:: Exercise materials ::

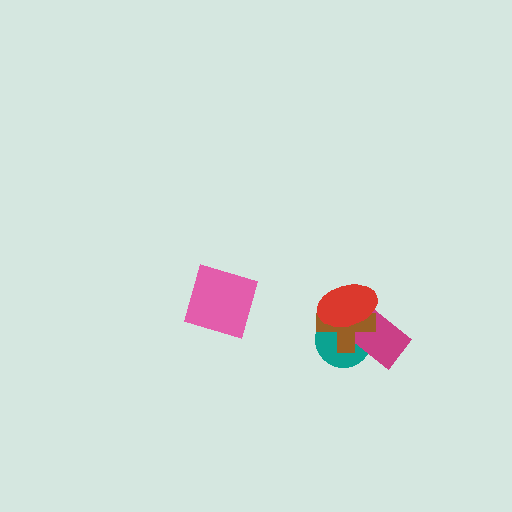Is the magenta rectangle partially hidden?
Yes, it is partially covered by another shape.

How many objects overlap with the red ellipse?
3 objects overlap with the red ellipse.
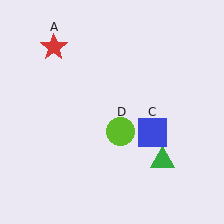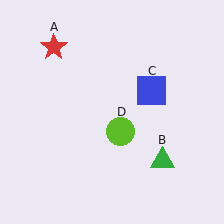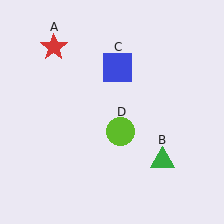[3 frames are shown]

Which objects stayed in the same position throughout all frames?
Red star (object A) and green triangle (object B) and lime circle (object D) remained stationary.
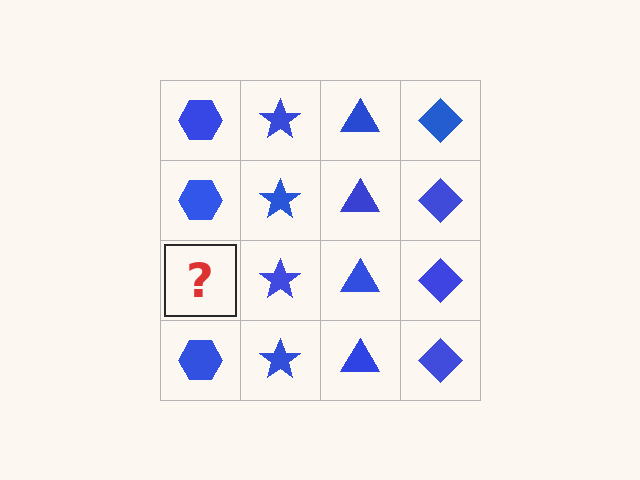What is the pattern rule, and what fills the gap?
The rule is that each column has a consistent shape. The gap should be filled with a blue hexagon.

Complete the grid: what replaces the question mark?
The question mark should be replaced with a blue hexagon.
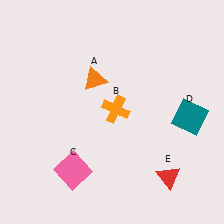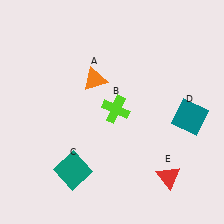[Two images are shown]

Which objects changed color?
B changed from orange to lime. C changed from pink to teal.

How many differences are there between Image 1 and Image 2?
There are 2 differences between the two images.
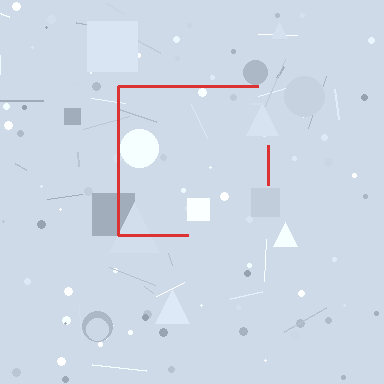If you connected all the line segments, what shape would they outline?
They would outline a square.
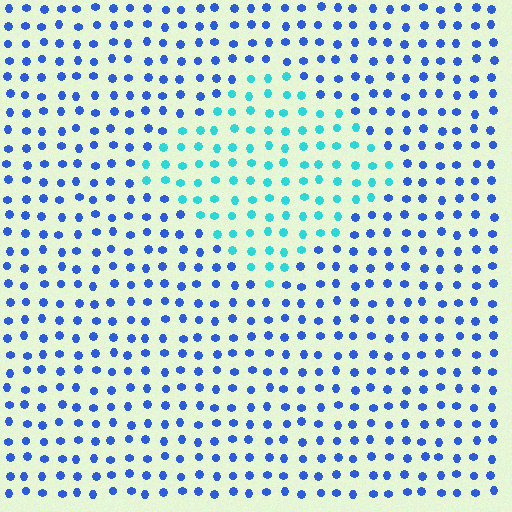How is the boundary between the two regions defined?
The boundary is defined purely by a slight shift in hue (about 44 degrees). Spacing, size, and orientation are identical on both sides.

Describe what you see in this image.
The image is filled with small blue elements in a uniform arrangement. A diamond-shaped region is visible where the elements are tinted to a slightly different hue, forming a subtle color boundary.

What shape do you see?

:::

▶ [Do this] Copy out only the lines from the one containing "What is the" through the one containing "[Two images are shown]", exactly, with both ends. Any picture is left out.

▶ [Solution]
What is the pattern rule, and what fills the gap?
The rule is that each column has a consistent shape. The gap should be filled with a blue hexagon.

Complete the grid: what replaces the question mark?
The question mark should be replaced with a blue hexagon.
[Two images are shown]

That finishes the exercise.